Give back exactly the lines starting at the one with "If the gray" and ending at the last line of the data below. Pictures are not part of the copy.

§ Data listing:
◆ ◆ ◆ ◆

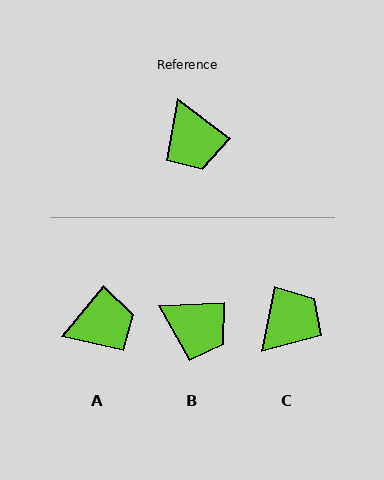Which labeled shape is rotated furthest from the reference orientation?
C, about 116 degrees away.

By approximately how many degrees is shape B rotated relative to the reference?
Approximately 40 degrees counter-clockwise.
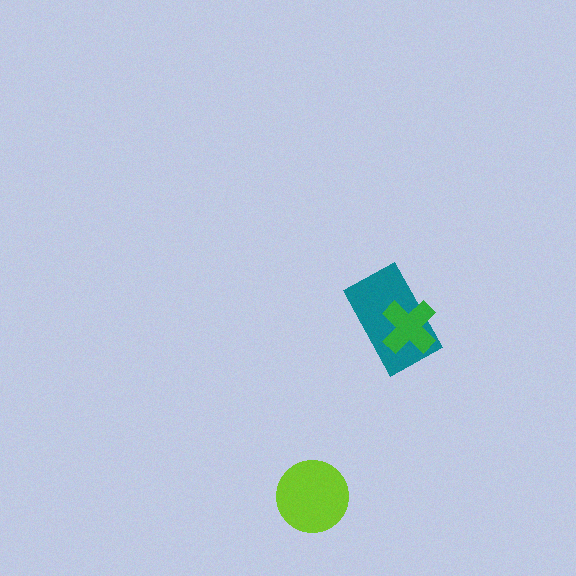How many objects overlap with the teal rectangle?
1 object overlaps with the teal rectangle.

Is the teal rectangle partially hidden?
Yes, it is partially covered by another shape.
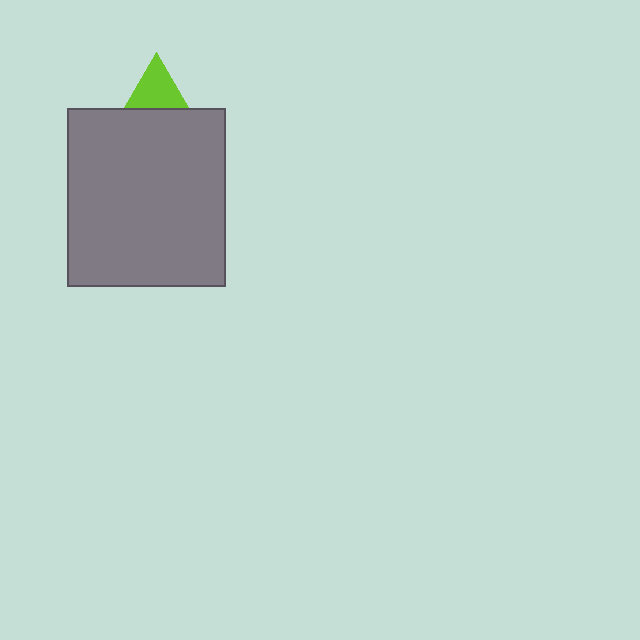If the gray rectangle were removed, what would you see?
You would see the complete lime triangle.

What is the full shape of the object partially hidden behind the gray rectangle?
The partially hidden object is a lime triangle.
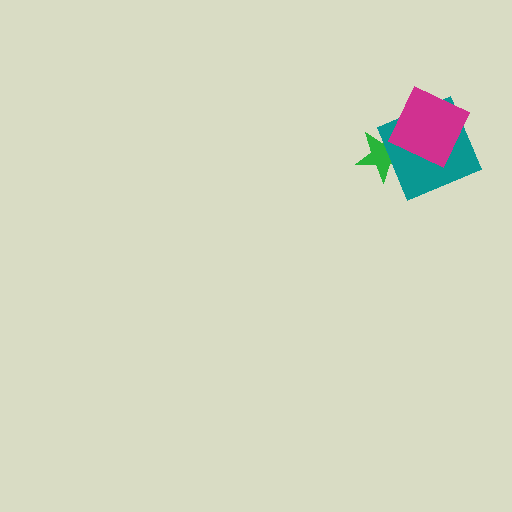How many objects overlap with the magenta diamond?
2 objects overlap with the magenta diamond.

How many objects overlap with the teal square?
2 objects overlap with the teal square.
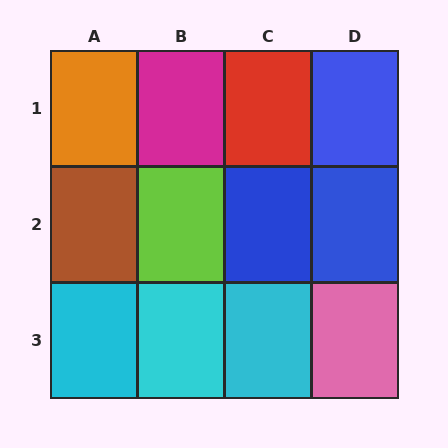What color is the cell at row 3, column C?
Cyan.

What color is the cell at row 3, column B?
Cyan.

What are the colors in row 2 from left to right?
Brown, lime, blue, blue.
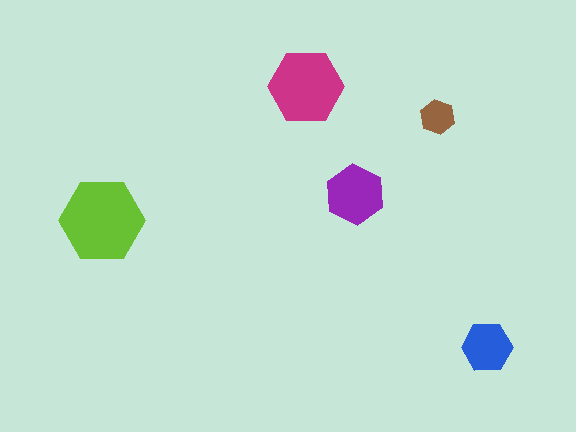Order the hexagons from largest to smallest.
the lime one, the magenta one, the purple one, the blue one, the brown one.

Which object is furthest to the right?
The blue hexagon is rightmost.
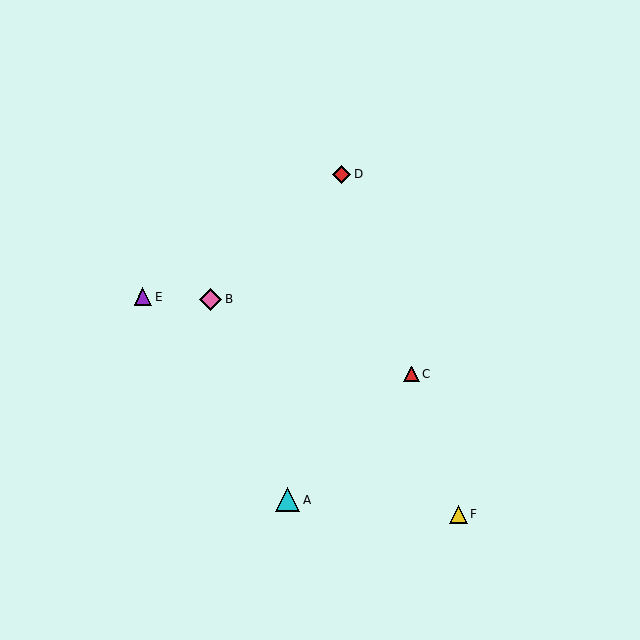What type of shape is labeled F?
Shape F is a yellow triangle.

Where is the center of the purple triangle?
The center of the purple triangle is at (143, 297).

◆ ◆ ◆ ◆

§ Reply:
If the gray rectangle were removed, what would you see?
You would see the complete lime triangle.

What is the full shape of the object partially hidden behind the gray rectangle?
The partially hidden object is a lime triangle.
How many objects overlap with the magenta diamond?
2 objects overlap with the magenta diamond.

How many objects overlap with the teal square?
2 objects overlap with the teal square.
What color is the cell at row 3, column C?
Cyan.

What color is the cell at row 3, column B?
Cyan.

What are the colors in row 2 from left to right?
Brown, lime, blue, blue.
Order the hexagons from largest to smallest.
the lime one, the magenta one, the purple one, the blue one, the brown one.

Which object is furthest to the right?
The blue hexagon is rightmost.
What type of shape is labeled F?
Shape F is a yellow triangle.

Where is the center of the purple triangle?
The center of the purple triangle is at (143, 297).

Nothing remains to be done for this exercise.